Question entries about shapes

--- START ---

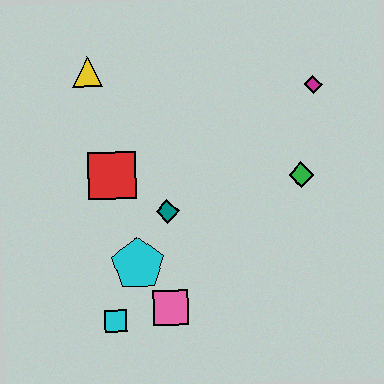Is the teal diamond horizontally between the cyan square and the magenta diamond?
Yes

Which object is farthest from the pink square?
The magenta diamond is farthest from the pink square.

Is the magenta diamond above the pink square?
Yes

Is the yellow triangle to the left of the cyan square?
Yes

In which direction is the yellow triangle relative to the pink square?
The yellow triangle is above the pink square.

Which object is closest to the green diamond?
The magenta diamond is closest to the green diamond.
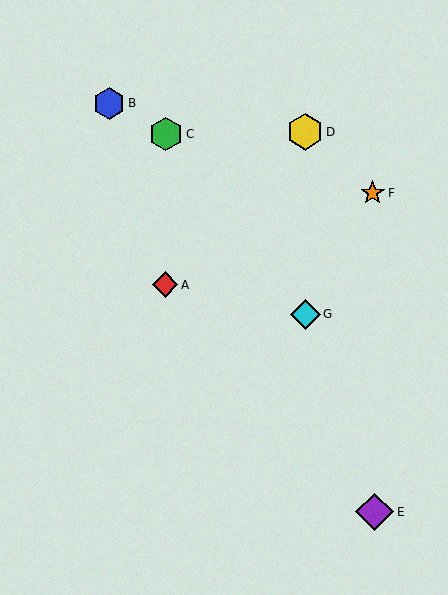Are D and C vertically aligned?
No, D is at x≈305 and C is at x≈166.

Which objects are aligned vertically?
Objects D, G are aligned vertically.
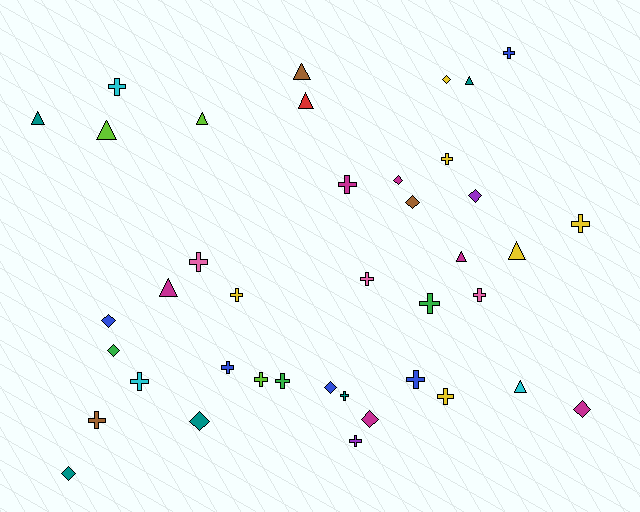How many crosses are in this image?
There are 19 crosses.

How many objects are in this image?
There are 40 objects.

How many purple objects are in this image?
There are 2 purple objects.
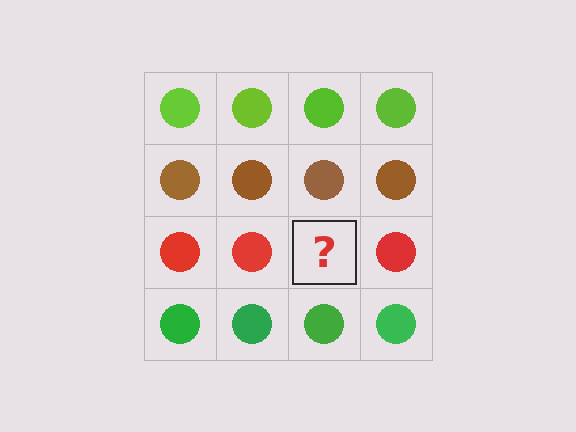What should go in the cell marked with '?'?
The missing cell should contain a red circle.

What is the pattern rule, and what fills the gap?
The rule is that each row has a consistent color. The gap should be filled with a red circle.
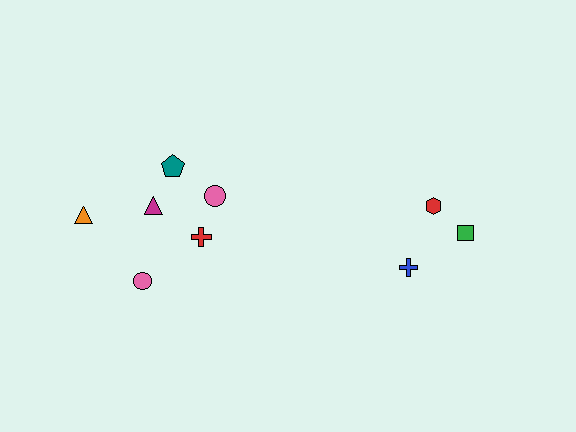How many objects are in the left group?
There are 6 objects.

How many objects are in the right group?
There are 3 objects.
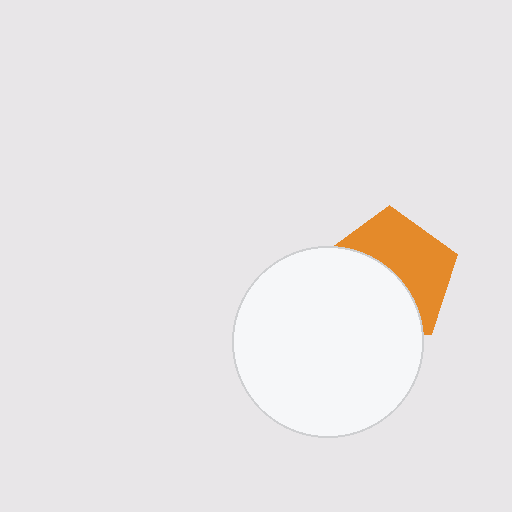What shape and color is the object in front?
The object in front is a white circle.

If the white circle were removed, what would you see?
You would see the complete orange pentagon.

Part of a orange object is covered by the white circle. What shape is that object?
It is a pentagon.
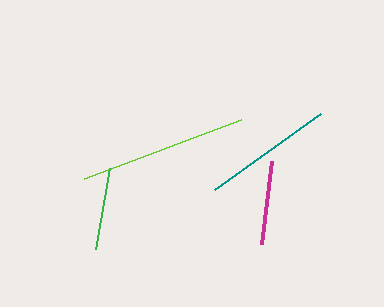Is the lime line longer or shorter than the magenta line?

--- END ---

## INSTRUCTION
Write out the entries again, exactly as given, skipping any images.

## REPLY TO THE TASK
Is the teal diamond horizontally between the cyan square and the magenta diamond?
Yes

Which object is farthest from the pink square?
The magenta diamond is farthest from the pink square.

Is the magenta diamond above the pink square?
Yes

Is the yellow triangle to the left of the cyan square?
Yes

In which direction is the yellow triangle relative to the pink square?
The yellow triangle is above the pink square.

Which object is closest to the green diamond?
The magenta diamond is closest to the green diamond.
Are D and C vertically aligned?
No, D is at x≈305 and C is at x≈166.

Which objects are aligned vertically?
Objects D, G are aligned vertically.
How many crosses are in this image?
There are 19 crosses.

How many objects are in this image?
There are 40 objects.

How many purple objects are in this image?
There are 2 purple objects.
What should go in the cell marked with '?'?
The missing cell should contain a red circle.

What is the pattern rule, and what fills the gap?
The rule is that each row has a consistent color. The gap should be filled with a red circle.
How many objects are in the left group?
There are 6 objects.

How many objects are in the right group?
There are 3 objects.
What shape and color is the object in front?
The object in front is a white circle.

If the white circle were removed, what would you see?
You would see the complete orange pentagon.

Part of a orange object is covered by the white circle. What shape is that object?
It is a pentagon.
Is the lime line longer or shorter than the magenta line?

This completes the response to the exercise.